(EXERCISE AIM): Please count the lines of the material below that contain the string "every", matching case exactly, and give only that number.

(EXTRACTED MATERIAL):
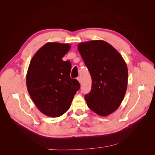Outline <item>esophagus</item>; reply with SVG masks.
<instances>
[{
    "instance_id": "1",
    "label": "esophagus",
    "mask_w": 155,
    "mask_h": 155,
    "mask_svg": "<svg viewBox=\"0 0 155 155\" xmlns=\"http://www.w3.org/2000/svg\"><path fill=\"white\" fill-rule=\"evenodd\" d=\"M77 79H78V80L79 83L81 84V78H80V77H78V78H77Z\"/></svg>"
}]
</instances>
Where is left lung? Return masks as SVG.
Segmentation results:
<instances>
[{"label":"left lung","mask_w":155,"mask_h":155,"mask_svg":"<svg viewBox=\"0 0 155 155\" xmlns=\"http://www.w3.org/2000/svg\"><path fill=\"white\" fill-rule=\"evenodd\" d=\"M78 49L92 78L91 92L85 96L89 109L101 116L116 111L122 102L128 69L121 54L102 40L81 43Z\"/></svg>","instance_id":"left-lung-1"}]
</instances>
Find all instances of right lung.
I'll list each match as a JSON object with an SVG mask.
<instances>
[{"instance_id": "right-lung-1", "label": "right lung", "mask_w": 155, "mask_h": 155, "mask_svg": "<svg viewBox=\"0 0 155 155\" xmlns=\"http://www.w3.org/2000/svg\"><path fill=\"white\" fill-rule=\"evenodd\" d=\"M70 48L69 44L47 43L35 54L28 69V91L38 109L49 117L64 114L80 88L70 78L71 63L62 59Z\"/></svg>"}]
</instances>
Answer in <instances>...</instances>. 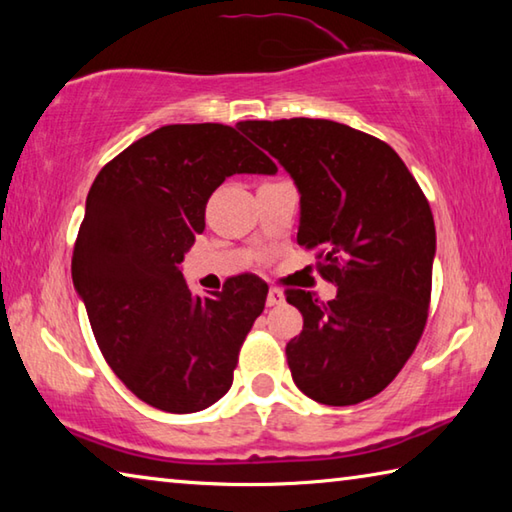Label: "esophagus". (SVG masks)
<instances>
[{
  "mask_svg": "<svg viewBox=\"0 0 512 512\" xmlns=\"http://www.w3.org/2000/svg\"><path fill=\"white\" fill-rule=\"evenodd\" d=\"M282 302H284V293H282L280 289H271V291H268V296H266V305H268V307L282 305Z\"/></svg>",
  "mask_w": 512,
  "mask_h": 512,
  "instance_id": "esophagus-1",
  "label": "esophagus"
}]
</instances>
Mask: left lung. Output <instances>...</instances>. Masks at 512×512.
Wrapping results in <instances>:
<instances>
[{
    "label": "left lung",
    "instance_id": "obj_1",
    "mask_svg": "<svg viewBox=\"0 0 512 512\" xmlns=\"http://www.w3.org/2000/svg\"><path fill=\"white\" fill-rule=\"evenodd\" d=\"M300 194L298 244L323 248L336 298L287 291L305 325L287 343L296 386L327 406L391 384L427 323L436 225L422 189L386 142L329 119L241 121Z\"/></svg>",
    "mask_w": 512,
    "mask_h": 512
}]
</instances>
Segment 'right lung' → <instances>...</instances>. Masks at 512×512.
<instances>
[{
    "mask_svg": "<svg viewBox=\"0 0 512 512\" xmlns=\"http://www.w3.org/2000/svg\"><path fill=\"white\" fill-rule=\"evenodd\" d=\"M275 171L237 128L171 124L133 142L94 178L72 280L101 354L142 402L196 413L230 391L268 287L237 275L205 298L187 287L180 264L225 178Z\"/></svg>",
    "mask_w": 512,
    "mask_h": 512,
    "instance_id": "1",
    "label": "right lung"
}]
</instances>
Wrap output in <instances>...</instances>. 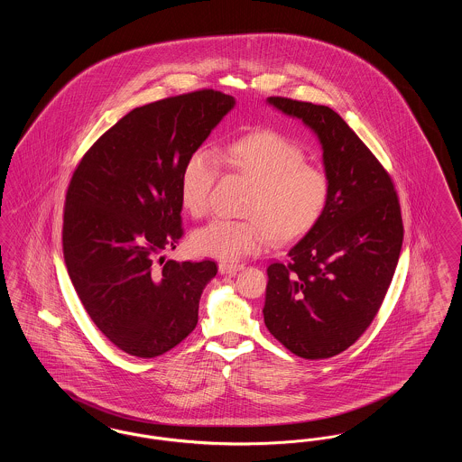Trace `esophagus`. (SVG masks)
<instances>
[{
  "mask_svg": "<svg viewBox=\"0 0 462 462\" xmlns=\"http://www.w3.org/2000/svg\"><path fill=\"white\" fill-rule=\"evenodd\" d=\"M218 268H220V273H226V275H234V273L241 272L242 268H244V264L230 263V262H220V264H218Z\"/></svg>",
  "mask_w": 462,
  "mask_h": 462,
  "instance_id": "1",
  "label": "esophagus"
}]
</instances>
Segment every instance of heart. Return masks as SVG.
Masks as SVG:
<instances>
[{
  "mask_svg": "<svg viewBox=\"0 0 462 462\" xmlns=\"http://www.w3.org/2000/svg\"><path fill=\"white\" fill-rule=\"evenodd\" d=\"M225 166L253 183L244 220L211 221L192 236L196 251L223 262L262 253L273 241L289 244L308 234L324 217L330 199L326 170L308 164L300 145L275 132L249 133L228 143ZM221 173L220 155L199 147L180 175V199L187 213L202 218Z\"/></svg>",
  "mask_w": 462,
  "mask_h": 462,
  "instance_id": "obj_1",
  "label": "heart"
}]
</instances>
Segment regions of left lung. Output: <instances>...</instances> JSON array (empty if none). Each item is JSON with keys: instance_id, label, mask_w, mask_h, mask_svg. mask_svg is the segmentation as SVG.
<instances>
[{"instance_id": "8db88e82", "label": "left lung", "mask_w": 462, "mask_h": 462, "mask_svg": "<svg viewBox=\"0 0 462 462\" xmlns=\"http://www.w3.org/2000/svg\"><path fill=\"white\" fill-rule=\"evenodd\" d=\"M268 102L319 134L330 199L287 262L268 264L264 326L289 352L329 358L352 346L384 301L403 242L400 200L386 168L337 112L286 97Z\"/></svg>"}]
</instances>
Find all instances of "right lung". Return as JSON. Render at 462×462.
I'll return each instance as SVG.
<instances>
[{
	"instance_id": "right-lung-1",
	"label": "right lung",
	"mask_w": 462,
	"mask_h": 462,
	"mask_svg": "<svg viewBox=\"0 0 462 462\" xmlns=\"http://www.w3.org/2000/svg\"><path fill=\"white\" fill-rule=\"evenodd\" d=\"M236 100L204 88L136 107L83 155L67 187L62 249L89 319L119 350L154 358L198 326L213 260L164 262L183 237L180 175Z\"/></svg>"
}]
</instances>
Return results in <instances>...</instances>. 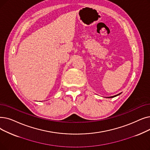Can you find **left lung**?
<instances>
[{"label":"left lung","mask_w":150,"mask_h":150,"mask_svg":"<svg viewBox=\"0 0 150 150\" xmlns=\"http://www.w3.org/2000/svg\"><path fill=\"white\" fill-rule=\"evenodd\" d=\"M120 94H117V95H115V96H111V97H108V98H112V97H116V96H118V95H120Z\"/></svg>","instance_id":"8db88e82"}]
</instances>
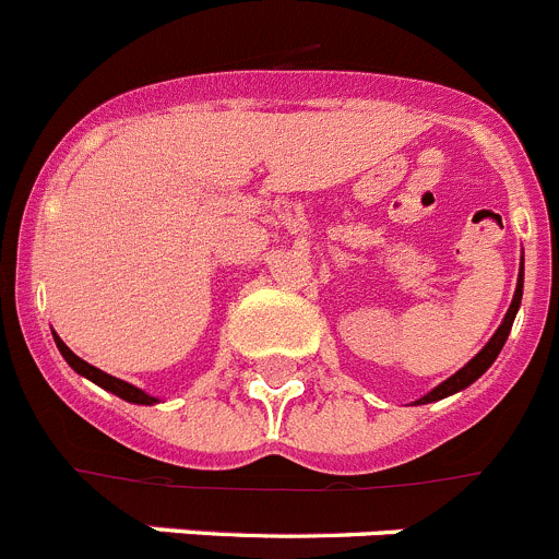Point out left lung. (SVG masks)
I'll use <instances>...</instances> for the list:
<instances>
[{
  "instance_id": "1",
  "label": "left lung",
  "mask_w": 559,
  "mask_h": 559,
  "mask_svg": "<svg viewBox=\"0 0 559 559\" xmlns=\"http://www.w3.org/2000/svg\"><path fill=\"white\" fill-rule=\"evenodd\" d=\"M521 296H523V265H521V274H518V288H515V296H512V305H510V310H507V316H503L501 328L496 330V335H492V338L484 344L481 353H478L476 358L467 360V364H464V367L459 369L456 374H451L445 383H439V386L433 389V392H428L426 397H419L417 406H423V403H433V400L451 397V394L462 392V389L471 386L473 380H478L484 372H487V369L492 367V360L498 358L501 347L507 344V335H510L512 322H515V313H518V308H521Z\"/></svg>"
}]
</instances>
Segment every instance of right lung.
I'll return each mask as SVG.
<instances>
[{"mask_svg": "<svg viewBox=\"0 0 559 559\" xmlns=\"http://www.w3.org/2000/svg\"><path fill=\"white\" fill-rule=\"evenodd\" d=\"M56 344H58V349H61L63 358H67L69 367L75 369L78 374H83V378L92 380V383H97V386L106 389V392L117 394V397L128 400V403H140V406H153V403H159V400L151 397V394L142 392V389L131 386V383H126V380L114 378V374H106V372H103V369L92 367V364H86V360H83V358H78V355L72 353V349H69L67 344H63V341L58 338V335H56Z\"/></svg>", "mask_w": 559, "mask_h": 559, "instance_id": "right-lung-1", "label": "right lung"}]
</instances>
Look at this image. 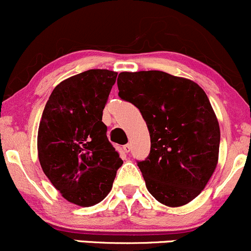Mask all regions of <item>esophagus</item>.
I'll return each mask as SVG.
<instances>
[{
  "label": "esophagus",
  "instance_id": "1",
  "mask_svg": "<svg viewBox=\"0 0 251 251\" xmlns=\"http://www.w3.org/2000/svg\"><path fill=\"white\" fill-rule=\"evenodd\" d=\"M130 149H131V146L129 145V143H126V145L123 146V151H125L126 153H129V151H130Z\"/></svg>",
  "mask_w": 251,
  "mask_h": 251
}]
</instances>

(EXERCISE OUTPUT): 2